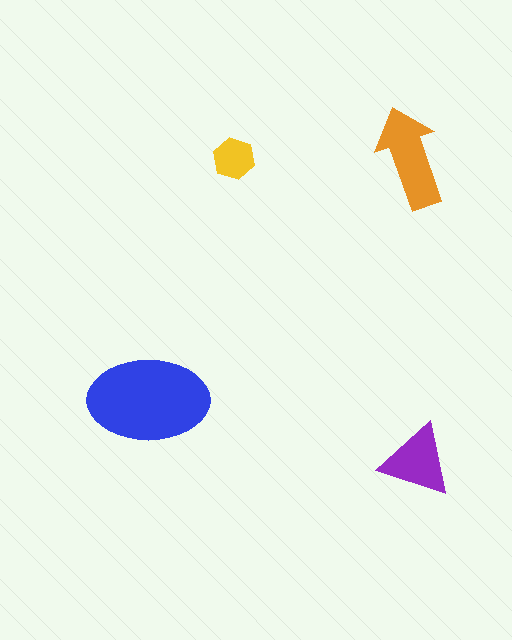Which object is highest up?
The orange arrow is topmost.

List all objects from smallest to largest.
The yellow hexagon, the purple triangle, the orange arrow, the blue ellipse.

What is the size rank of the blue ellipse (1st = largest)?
1st.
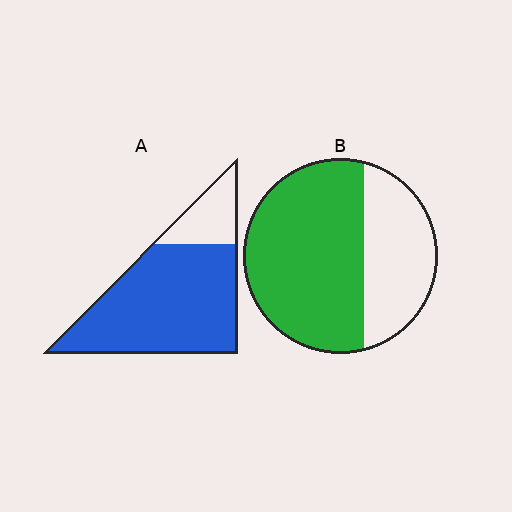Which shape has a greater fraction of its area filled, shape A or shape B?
Shape A.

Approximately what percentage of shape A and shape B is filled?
A is approximately 80% and B is approximately 65%.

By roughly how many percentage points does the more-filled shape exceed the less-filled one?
By roughly 15 percentage points (A over B).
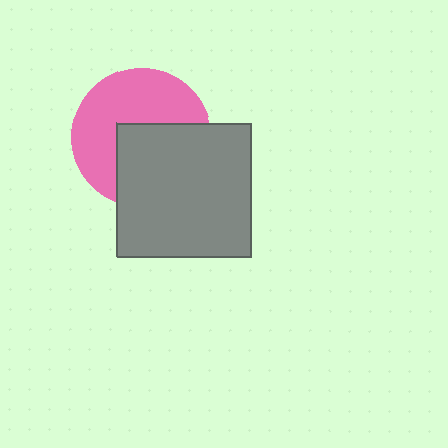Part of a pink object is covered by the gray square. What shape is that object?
It is a circle.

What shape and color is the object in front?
The object in front is a gray square.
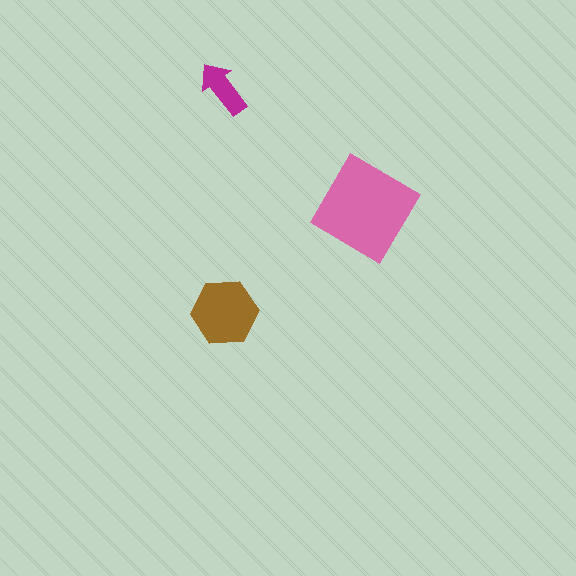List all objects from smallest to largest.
The magenta arrow, the brown hexagon, the pink diamond.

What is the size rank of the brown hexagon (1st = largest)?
2nd.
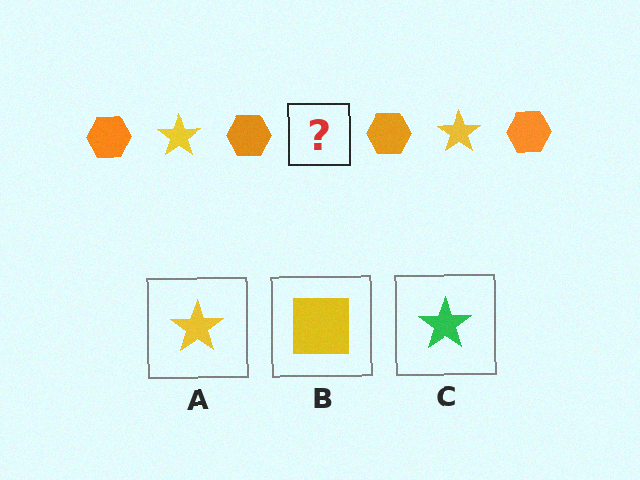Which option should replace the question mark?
Option A.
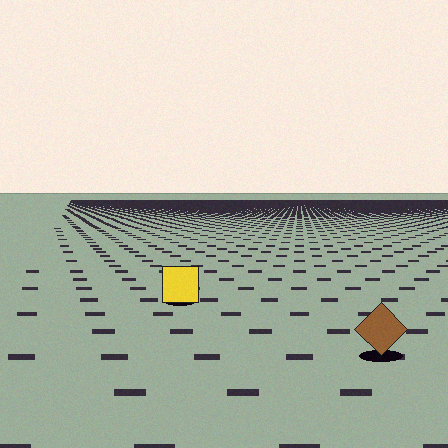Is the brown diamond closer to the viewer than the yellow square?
Yes. The brown diamond is closer — you can tell from the texture gradient: the ground texture is coarser near it.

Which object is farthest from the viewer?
The yellow square is farthest from the viewer. It appears smaller and the ground texture around it is denser.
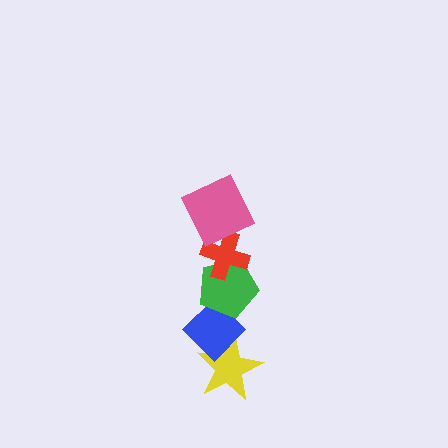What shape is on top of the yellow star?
The blue diamond is on top of the yellow star.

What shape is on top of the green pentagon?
The red cross is on top of the green pentagon.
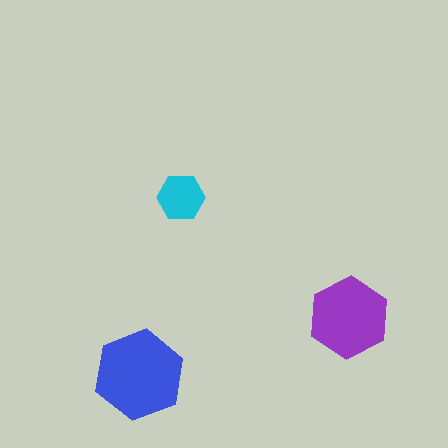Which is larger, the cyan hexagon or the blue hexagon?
The blue one.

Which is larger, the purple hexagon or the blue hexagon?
The blue one.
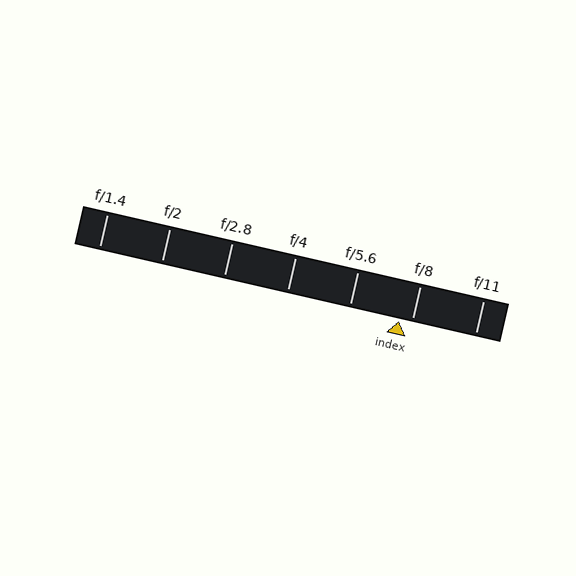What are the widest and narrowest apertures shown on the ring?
The widest aperture shown is f/1.4 and the narrowest is f/11.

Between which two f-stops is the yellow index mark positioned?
The index mark is between f/5.6 and f/8.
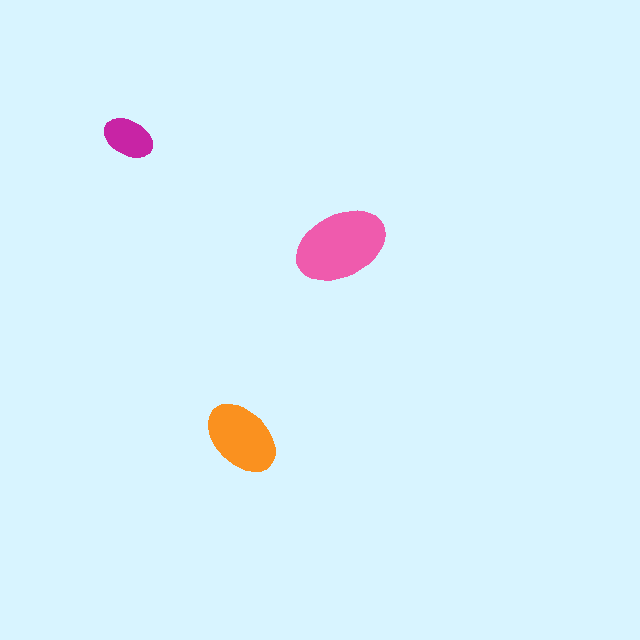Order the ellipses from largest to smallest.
the pink one, the orange one, the magenta one.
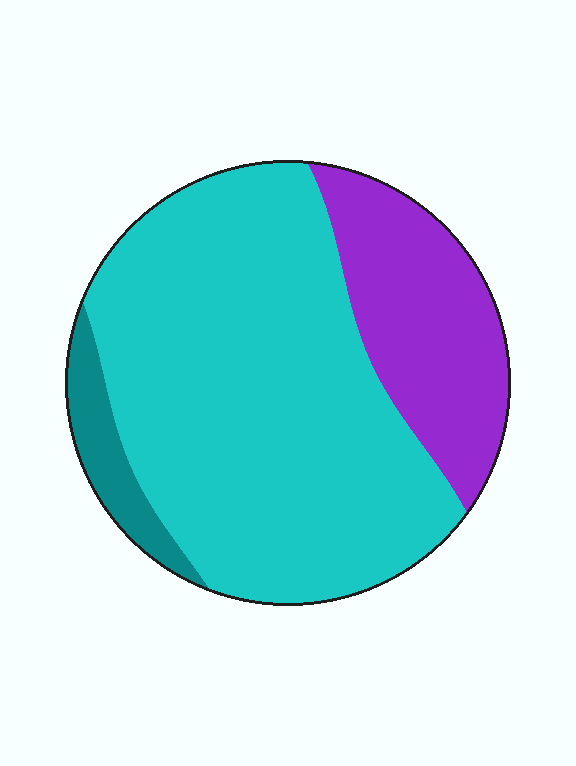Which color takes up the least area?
Teal, at roughly 5%.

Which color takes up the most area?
Cyan, at roughly 70%.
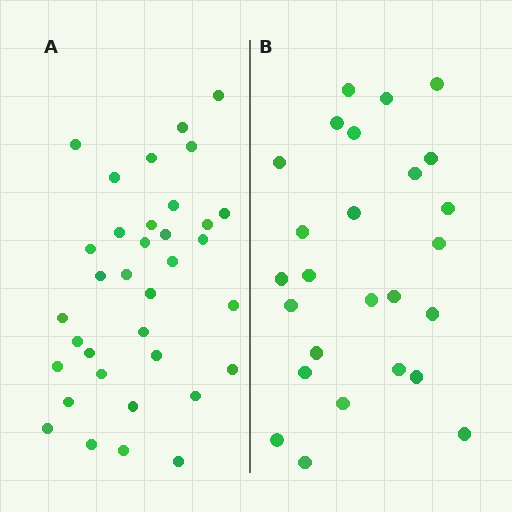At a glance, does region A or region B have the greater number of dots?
Region A (the left region) has more dots.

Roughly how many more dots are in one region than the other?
Region A has roughly 8 or so more dots than region B.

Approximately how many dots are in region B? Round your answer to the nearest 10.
_ _ _ _ _ _ _
Work instructions :: Omit every image. Quote each record exactly.

Final answer ::
Which object is highest up?
The orange arrow is topmost.

List all objects from smallest to largest.
The yellow hexagon, the purple triangle, the orange arrow, the blue ellipse.

What is the size rank of the blue ellipse (1st = largest)?
1st.
Which shape has a greater fraction of its area filled, shape A or shape B?
Shape A.

Approximately what percentage of shape A and shape B is filled?
A is approximately 80% and B is approximately 65%.

By roughly how many percentage points does the more-filled shape exceed the less-filled one?
By roughly 15 percentage points (A over B).
Part of a pink object is covered by the gray square. What shape is that object?
It is a circle.

What shape and color is the object in front?
The object in front is a gray square.
List all objects from smallest to largest.
The magenta arrow, the brown hexagon, the pink diamond.

What is the size rank of the brown hexagon (1st = largest)?
2nd.
Which option should replace the question mark?
Option A.
Is the brown diamond closer to the viewer than the yellow square?
Yes. The brown diamond is closer — you can tell from the texture gradient: the ground texture is coarser near it.

Which object is farthest from the viewer?
The yellow square is farthest from the viewer. It appears smaller and the ground texture around it is denser.
What shape is on top of the yellow star?
The blue diamond is on top of the yellow star.

What shape is on top of the green pentagon?
The red cross is on top of the green pentagon.
Which is larger, the cyan hexagon or the blue hexagon?
The blue one.

Which is larger, the purple hexagon or the blue hexagon?
The blue one.
What are the widest and narrowest apertures shown on the ring?
The widest aperture shown is f/1.4 and the narrowest is f/11.

Between which two f-stops is the yellow index mark positioned?
The index mark is between f/5.6 and f/8.
Order the ellipses from largest to smallest.
the pink one, the orange one, the magenta one.
Which color takes up the least area?
Teal, at roughly 5%.

Which color takes up the most area?
Cyan, at roughly 70%.
At a glance, does region A or region B have the greater number of dots?
Region A (the left region) has more dots.

Roughly how many more dots are in one region than the other?
Region A has roughly 8 or so more dots than region B.

Approximately how many dots are in region B? Round your answer to the nearest 10.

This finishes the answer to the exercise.